[START Data listing]

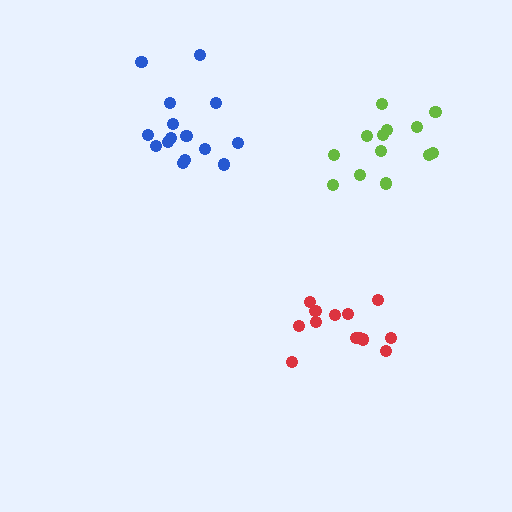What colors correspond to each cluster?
The clusters are colored: blue, red, lime.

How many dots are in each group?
Group 1: 15 dots, Group 2: 13 dots, Group 3: 13 dots (41 total).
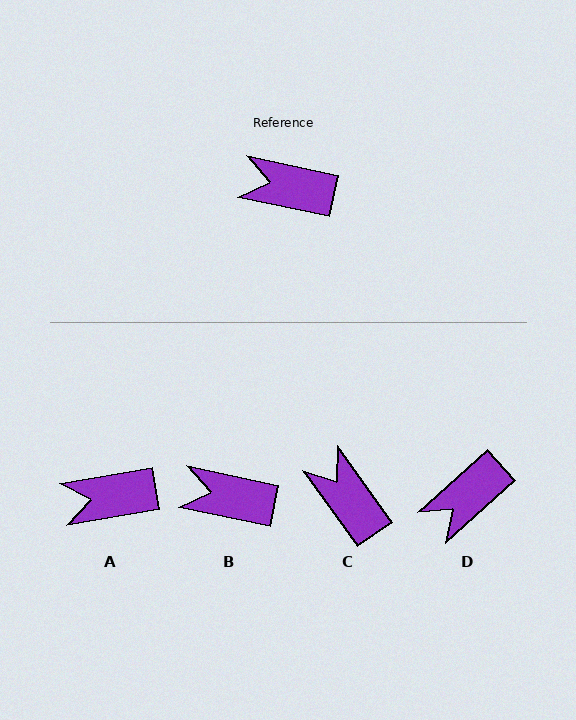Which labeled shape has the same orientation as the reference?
B.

[END Data listing]

| Instructions to follow |
Take the data above and repeat it exactly, leaving each picture out.

| Task response |
What colors correspond to each cluster?
The clusters are colored: blue, red, lime.

How many dots are in each group?
Group 1: 15 dots, Group 2: 13 dots, Group 3: 13 dots (41 total).
Which labeled shape has the same orientation as the reference?
B.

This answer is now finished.